### Material provided

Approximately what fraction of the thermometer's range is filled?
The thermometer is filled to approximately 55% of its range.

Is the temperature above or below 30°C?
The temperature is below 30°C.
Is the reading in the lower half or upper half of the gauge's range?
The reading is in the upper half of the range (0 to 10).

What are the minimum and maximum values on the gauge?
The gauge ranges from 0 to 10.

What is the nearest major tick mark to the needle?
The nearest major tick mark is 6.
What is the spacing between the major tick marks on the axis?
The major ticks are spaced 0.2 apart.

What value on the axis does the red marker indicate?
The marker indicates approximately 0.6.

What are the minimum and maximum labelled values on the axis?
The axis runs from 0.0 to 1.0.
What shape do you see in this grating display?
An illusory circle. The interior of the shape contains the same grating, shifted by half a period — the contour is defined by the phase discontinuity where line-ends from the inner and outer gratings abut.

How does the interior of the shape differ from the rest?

######
### Material provided

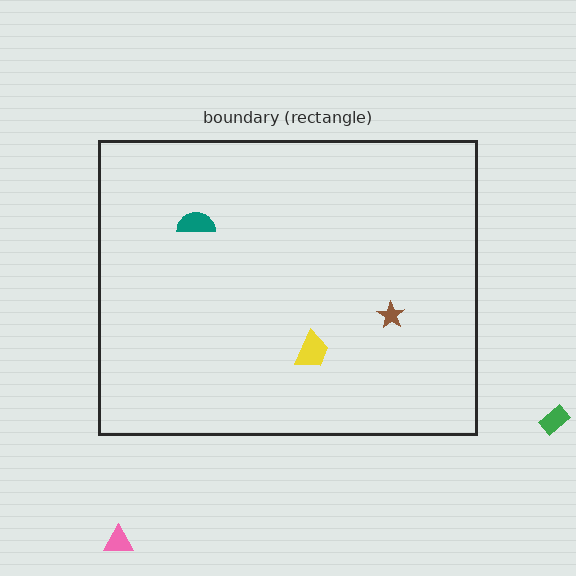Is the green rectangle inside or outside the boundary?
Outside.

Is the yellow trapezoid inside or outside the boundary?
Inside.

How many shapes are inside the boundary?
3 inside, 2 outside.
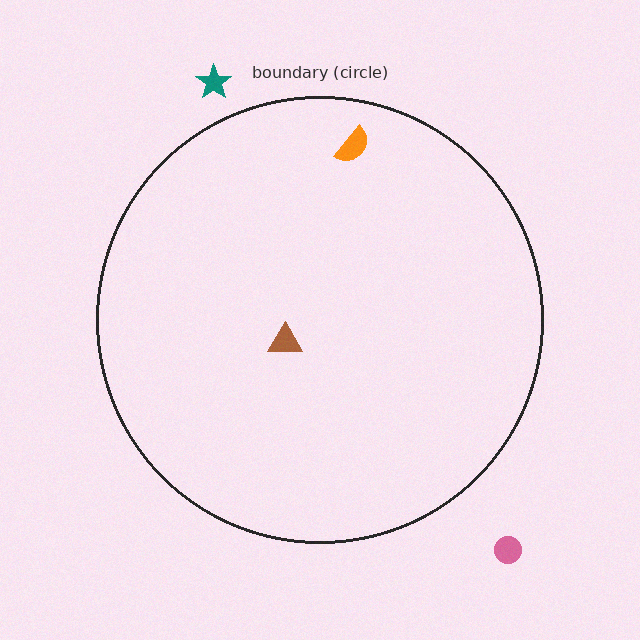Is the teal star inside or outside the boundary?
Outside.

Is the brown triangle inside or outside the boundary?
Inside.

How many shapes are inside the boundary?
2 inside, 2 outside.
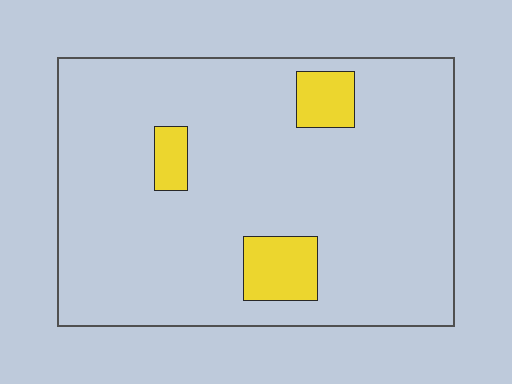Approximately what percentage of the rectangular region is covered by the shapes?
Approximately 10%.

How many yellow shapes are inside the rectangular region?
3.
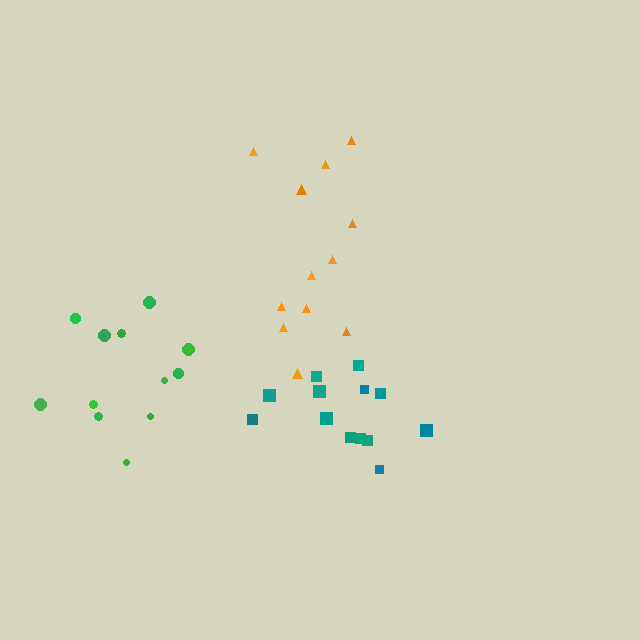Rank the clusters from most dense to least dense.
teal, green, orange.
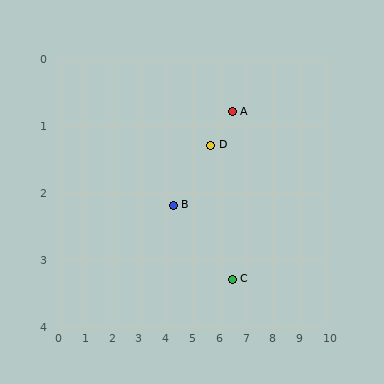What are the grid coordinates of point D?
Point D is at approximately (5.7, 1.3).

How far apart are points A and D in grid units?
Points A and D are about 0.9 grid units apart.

######
### Material provided

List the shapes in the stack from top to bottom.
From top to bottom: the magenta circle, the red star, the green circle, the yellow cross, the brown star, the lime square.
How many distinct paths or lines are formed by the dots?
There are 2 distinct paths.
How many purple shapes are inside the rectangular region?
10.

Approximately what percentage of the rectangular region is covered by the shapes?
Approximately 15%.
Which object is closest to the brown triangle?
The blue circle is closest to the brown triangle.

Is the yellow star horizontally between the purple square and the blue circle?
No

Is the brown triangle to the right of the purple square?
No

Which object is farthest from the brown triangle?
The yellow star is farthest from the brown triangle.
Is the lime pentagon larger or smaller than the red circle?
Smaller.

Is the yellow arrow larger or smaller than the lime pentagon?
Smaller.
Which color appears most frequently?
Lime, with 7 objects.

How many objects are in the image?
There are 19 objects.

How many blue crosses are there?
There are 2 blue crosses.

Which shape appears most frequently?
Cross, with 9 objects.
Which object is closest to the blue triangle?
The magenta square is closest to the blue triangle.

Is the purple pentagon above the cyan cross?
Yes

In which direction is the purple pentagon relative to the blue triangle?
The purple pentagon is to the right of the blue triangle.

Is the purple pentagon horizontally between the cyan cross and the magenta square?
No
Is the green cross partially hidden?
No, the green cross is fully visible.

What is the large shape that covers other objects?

######

Aim.
Extract only the lines from the line with "Approximately what fraction" through the line with "How does the", keeping both end lines exactly as they are.

Solution.
Approximately what fraction of the thermometer's range is filled?
The thermometer is filled to approximately 55% of its range.

Is the temperature above or below 30°C?
The temperature is below 30°C.
Is the reading in the lower half or upper half of the gauge's range?
The reading is in the upper half of the range (0 to 10).

What are the minimum and maximum values on the gauge?
The gauge ranges from 0 to 10.

What is the nearest major tick mark to the needle?
The nearest major tick mark is 6.
What is the spacing between the major tick marks on the axis?
The major ticks are spaced 0.2 apart.

What value on the axis does the red marker indicate?
The marker indicates approximately 0.6.

What are the minimum and maximum labelled values on the axis?
The axis runs from 0.0 to 1.0.
What shape do you see in this grating display?
An illusory circle. The interior of the shape contains the same grating, shifted by half a period — the contour is defined by the phase discontinuity where line-ends from the inner and outer gratings abut.

How does the interior of the shape differ from the rest?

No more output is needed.